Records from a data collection
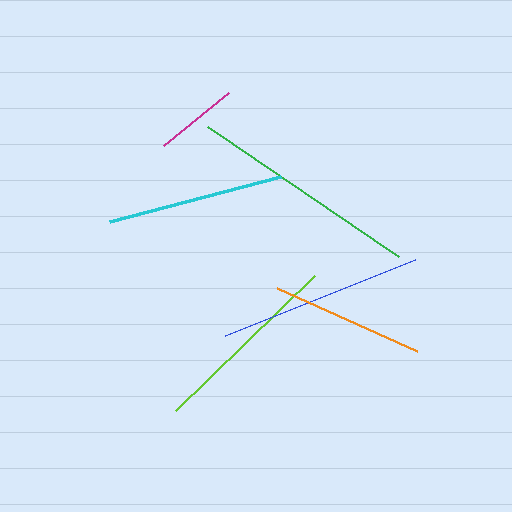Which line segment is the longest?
The green line is the longest at approximately 231 pixels.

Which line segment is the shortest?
The magenta line is the shortest at approximately 83 pixels.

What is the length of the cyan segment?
The cyan segment is approximately 177 pixels long.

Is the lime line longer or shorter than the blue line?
The blue and lime lines are approximately the same length (about 205 and 193 pixels).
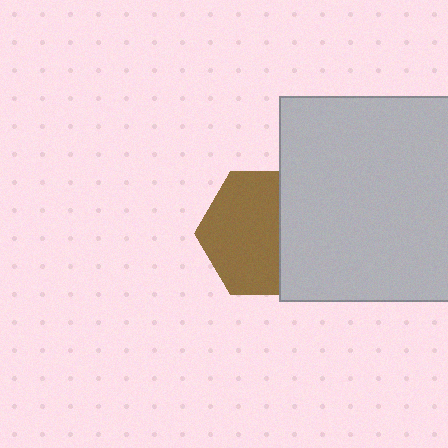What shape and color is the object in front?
The object in front is a light gray square.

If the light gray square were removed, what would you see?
You would see the complete brown hexagon.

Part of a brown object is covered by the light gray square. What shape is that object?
It is a hexagon.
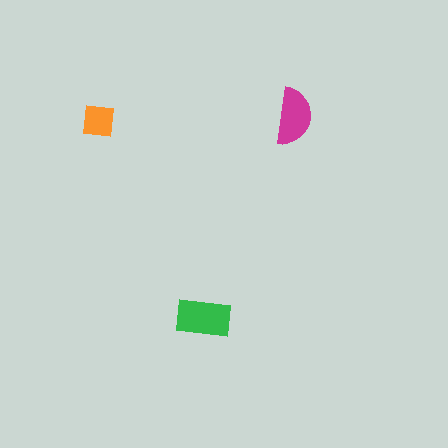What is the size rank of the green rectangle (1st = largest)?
1st.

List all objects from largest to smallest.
The green rectangle, the magenta semicircle, the orange square.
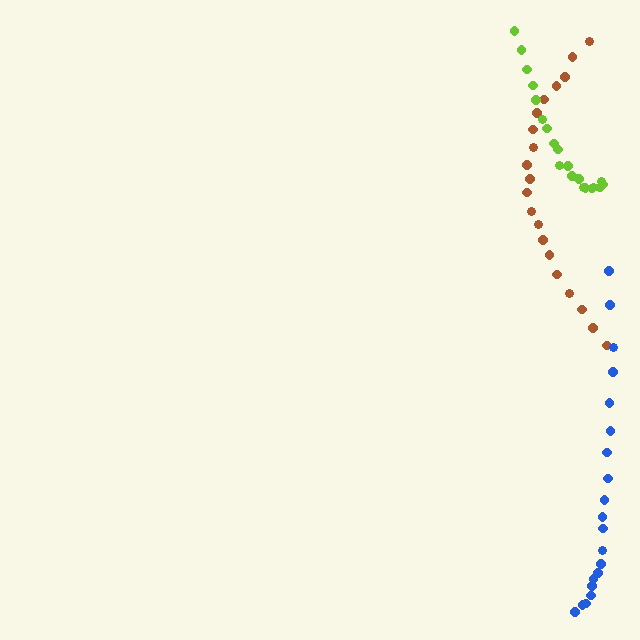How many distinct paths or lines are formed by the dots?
There are 3 distinct paths.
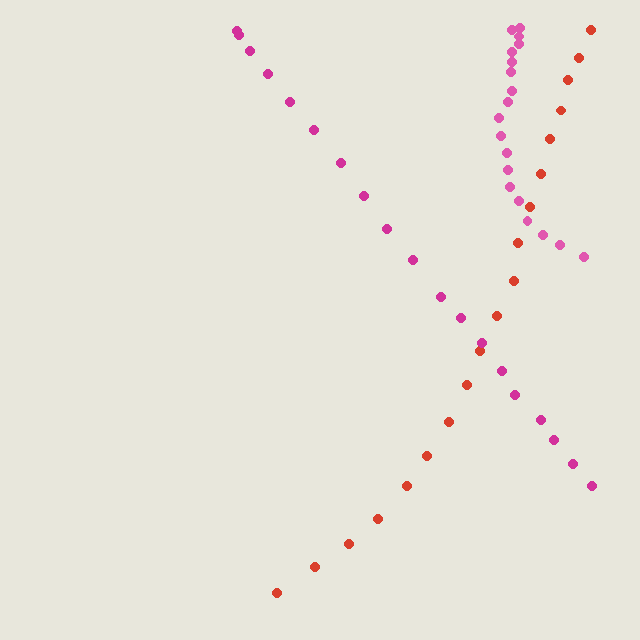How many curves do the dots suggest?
There are 3 distinct paths.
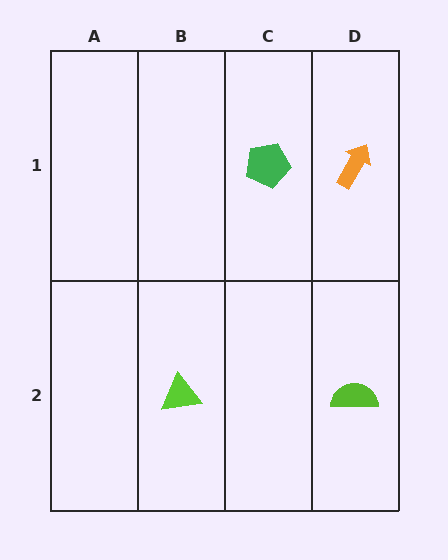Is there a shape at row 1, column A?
No, that cell is empty.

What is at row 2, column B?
A lime triangle.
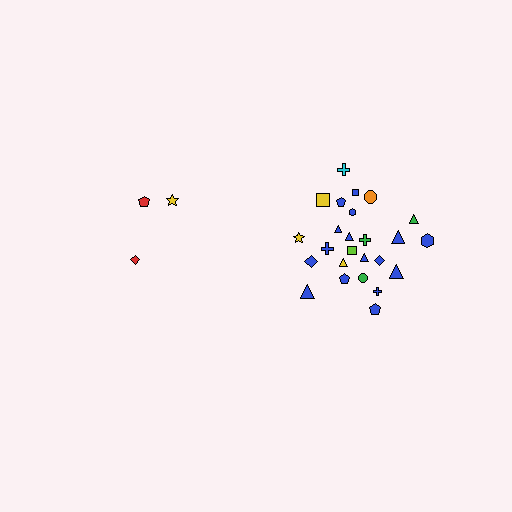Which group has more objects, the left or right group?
The right group.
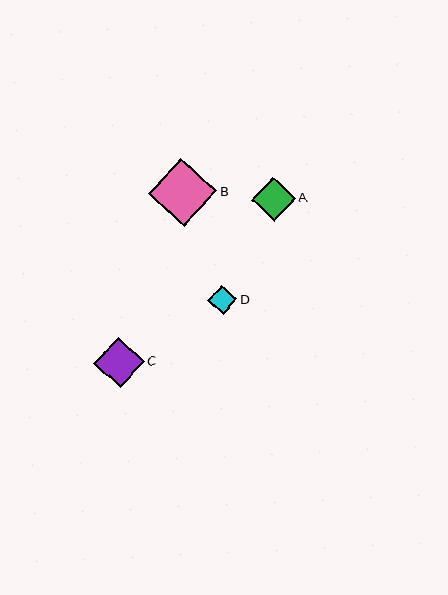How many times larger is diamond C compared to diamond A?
Diamond C is approximately 1.1 times the size of diamond A.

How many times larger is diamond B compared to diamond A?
Diamond B is approximately 1.6 times the size of diamond A.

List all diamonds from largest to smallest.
From largest to smallest: B, C, A, D.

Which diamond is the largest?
Diamond B is the largest with a size of approximately 68 pixels.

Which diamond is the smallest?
Diamond D is the smallest with a size of approximately 29 pixels.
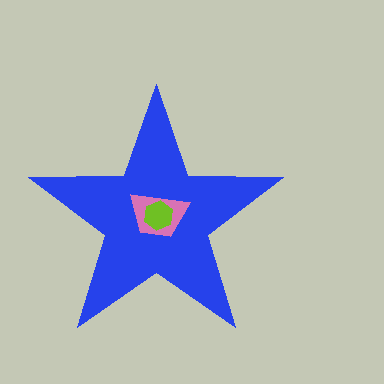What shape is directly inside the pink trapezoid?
The lime hexagon.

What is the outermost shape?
The blue star.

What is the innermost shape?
The lime hexagon.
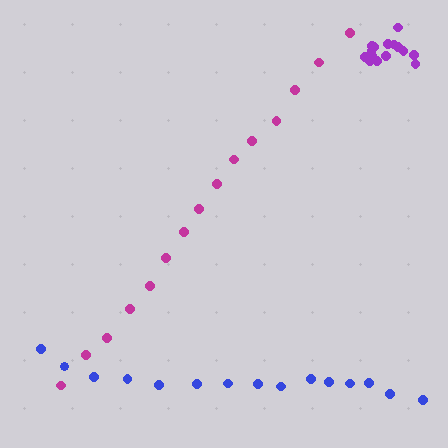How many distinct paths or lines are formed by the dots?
There are 3 distinct paths.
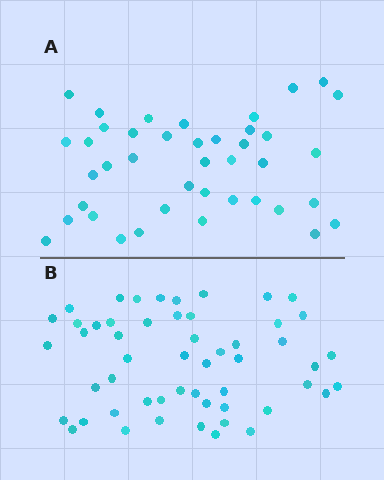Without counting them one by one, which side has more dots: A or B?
Region B (the bottom region) has more dots.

* [Set problem]:
Give an exact copy of the material, leaving out every picture.

* [Reply to the exercise]:
Which line segment is the longest?
The green line is the longest at approximately 231 pixels.

Which line segment is the shortest?
The magenta line is the shortest at approximately 83 pixels.

What is the length of the cyan segment?
The cyan segment is approximately 177 pixels long.

Is the lime line longer or shorter than the blue line?
The blue and lime lines are approximately the same length (about 205 and 193 pixels).
What shape and color is the object in front?
The object in front is a light gray square.

If the light gray square were removed, what would you see?
You would see the complete brown hexagon.

Part of a brown object is covered by the light gray square. What shape is that object?
It is a hexagon.
What is the size rank of the green rectangle (1st = largest)?
1st.

List all objects from largest to smallest.
The green rectangle, the magenta semicircle, the orange square.
How many distinct paths or lines are formed by the dots?
There are 3 distinct paths.
How many curves do the dots suggest?
There are 3 distinct paths.
Is there a shape at row 1, column A?
No, that cell is empty.

What is at row 2, column B?
A lime triangle.
Which group has more objects, the left or right group?
The right group.
How many times larger is diamond C compared to diamond A?
Diamond C is approximately 1.1 times the size of diamond A.

How many times larger is diamond B compared to diamond A?
Diamond B is approximately 1.6 times the size of diamond A.

List all diamonds from largest to smallest.
From largest to smallest: B, C, A, D.

Which diamond is the largest?
Diamond B is the largest with a size of approximately 68 pixels.

Which diamond is the smallest?
Diamond D is the smallest with a size of approximately 29 pixels.
What shape is directly inside the pink trapezoid?
The lime hexagon.

What is the outermost shape?
The blue star.

What is the innermost shape?
The lime hexagon.
How many distinct paths or lines are formed by the dots?
There are 3 distinct paths.
Without counting them one by one, which side has more dots: A or B?
Region B (the bottom region) has more dots.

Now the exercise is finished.